[Geometric shape question records]
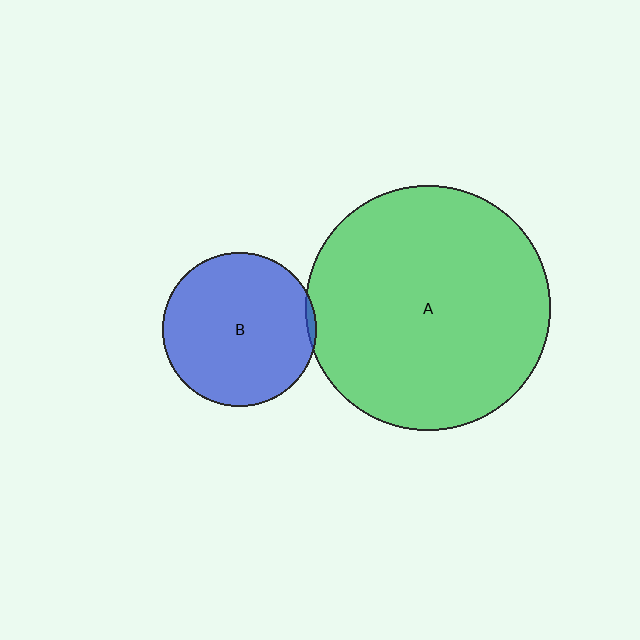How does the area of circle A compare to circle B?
Approximately 2.5 times.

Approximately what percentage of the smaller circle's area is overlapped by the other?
Approximately 5%.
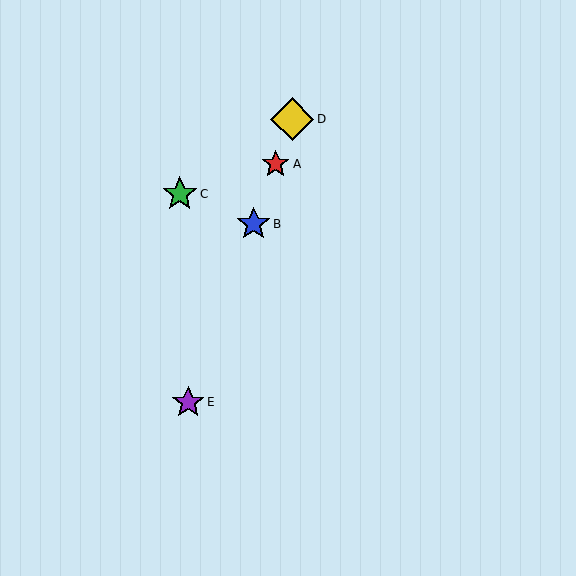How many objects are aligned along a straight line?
4 objects (A, B, D, E) are aligned along a straight line.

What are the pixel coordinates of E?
Object E is at (188, 402).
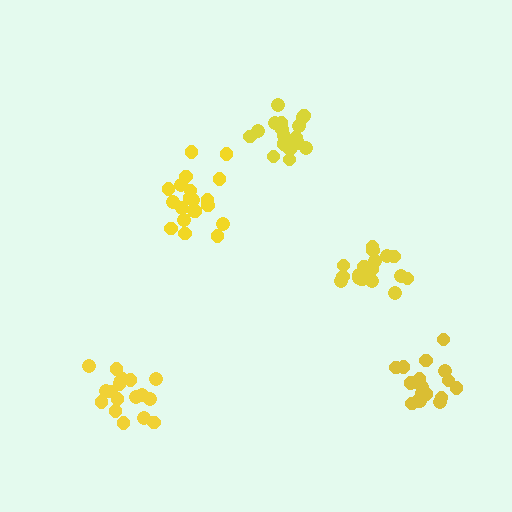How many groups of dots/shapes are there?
There are 5 groups.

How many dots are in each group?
Group 1: 20 dots, Group 2: 18 dots, Group 3: 18 dots, Group 4: 18 dots, Group 5: 18 dots (92 total).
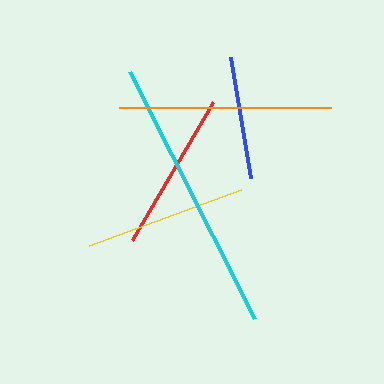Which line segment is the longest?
The cyan line is the longest at approximately 277 pixels.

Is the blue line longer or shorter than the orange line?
The orange line is longer than the blue line.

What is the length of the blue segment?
The blue segment is approximately 122 pixels long.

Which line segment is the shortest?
The blue line is the shortest at approximately 122 pixels.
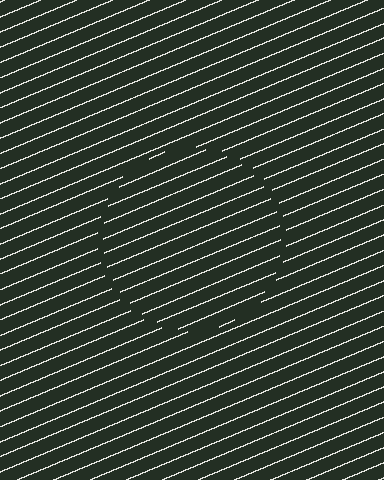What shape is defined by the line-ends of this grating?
An illusory circle. The interior of the shape contains the same grating, shifted by half a period — the contour is defined by the phase discontinuity where line-ends from the inner and outer gratings abut.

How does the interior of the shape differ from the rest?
The interior of the shape contains the same grating, shifted by half a period — the contour is defined by the phase discontinuity where line-ends from the inner and outer gratings abut.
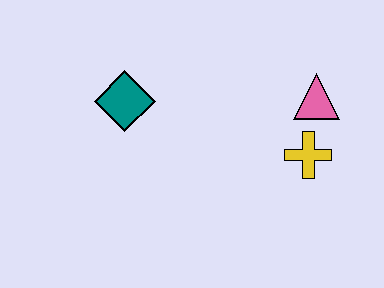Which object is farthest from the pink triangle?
The teal diamond is farthest from the pink triangle.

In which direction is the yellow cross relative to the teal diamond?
The yellow cross is to the right of the teal diamond.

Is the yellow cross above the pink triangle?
No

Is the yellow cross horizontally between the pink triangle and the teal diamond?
Yes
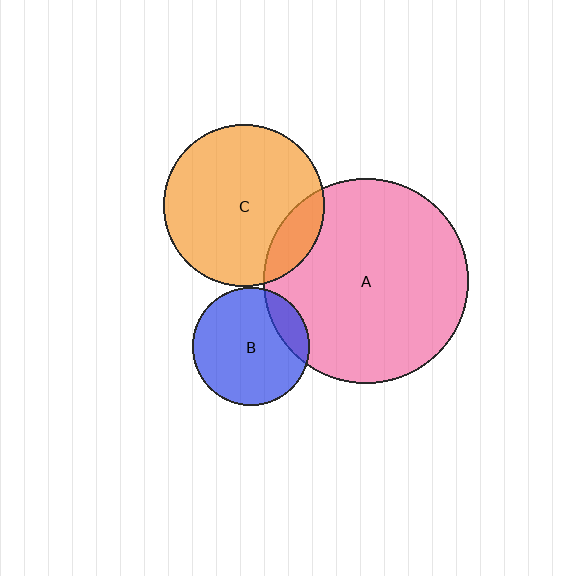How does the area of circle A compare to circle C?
Approximately 1.6 times.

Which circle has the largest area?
Circle A (pink).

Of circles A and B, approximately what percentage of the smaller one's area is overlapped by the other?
Approximately 15%.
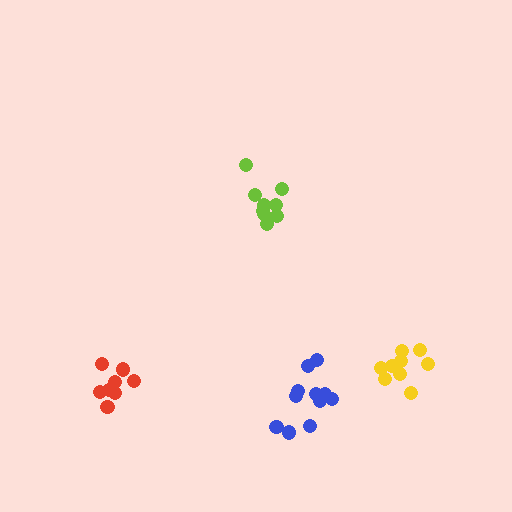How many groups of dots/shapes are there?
There are 4 groups.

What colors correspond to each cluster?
The clusters are colored: blue, red, yellow, lime.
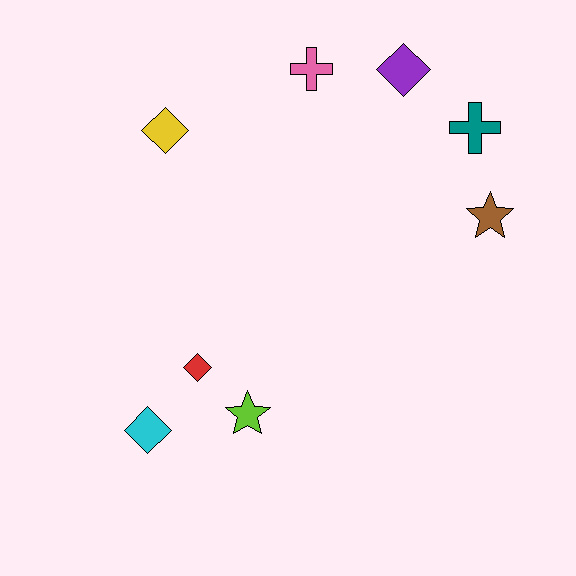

▸ What is asked:
Every entry above should be duplicated exactly. Do not include the images.

▸ The output:
How does the area of circle A compare to circle B?
Approximately 2.5 times.

Approximately what percentage of the smaller circle's area is overlapped by the other?
Approximately 5%.
How many objects are aligned along a straight line?
4 objects (A, B, D, E) are aligned along a straight line.

What are the pixel coordinates of E?
Object E is at (188, 402).
How many groups of dots/shapes are there?
There are 5 groups.

How many dots are in each group?
Group 1: 20 dots, Group 2: 18 dots, Group 3: 18 dots, Group 4: 18 dots, Group 5: 18 dots (92 total).
Which line segment is the longest?
The cyan line is the longest at approximately 277 pixels.

Is the blue line longer or shorter than the orange line?
The orange line is longer than the blue line.

What is the length of the blue segment?
The blue segment is approximately 122 pixels long.

Which line segment is the shortest?
The blue line is the shortest at approximately 122 pixels.
What shape is defined by the line-ends of this grating?
An illusory circle. The interior of the shape contains the same grating, shifted by half a period — the contour is defined by the phase discontinuity where line-ends from the inner and outer gratings abut.

How does the interior of the shape differ from the rest?
The interior of the shape contains the same grating, shifted by half a period — the contour is defined by the phase discontinuity where line-ends from the inner and outer gratings abut.
Which object is farthest from the pink triangle?
The teal diamond is farthest from the pink triangle.

In which direction is the yellow cross relative to the teal diamond?
The yellow cross is to the right of the teal diamond.

Is the yellow cross above the pink triangle?
No

Is the yellow cross horizontally between the pink triangle and the teal diamond?
Yes
How does the area of circle A compare to circle C?
Approximately 1.6 times.

Which circle has the largest area?
Circle A (pink).

Of circles A and B, approximately what percentage of the smaller one's area is overlapped by the other?
Approximately 15%.
How many groups of dots/shapes are there?
There are 4 groups.

What colors correspond to each cluster?
The clusters are colored: blue, red, yellow, lime.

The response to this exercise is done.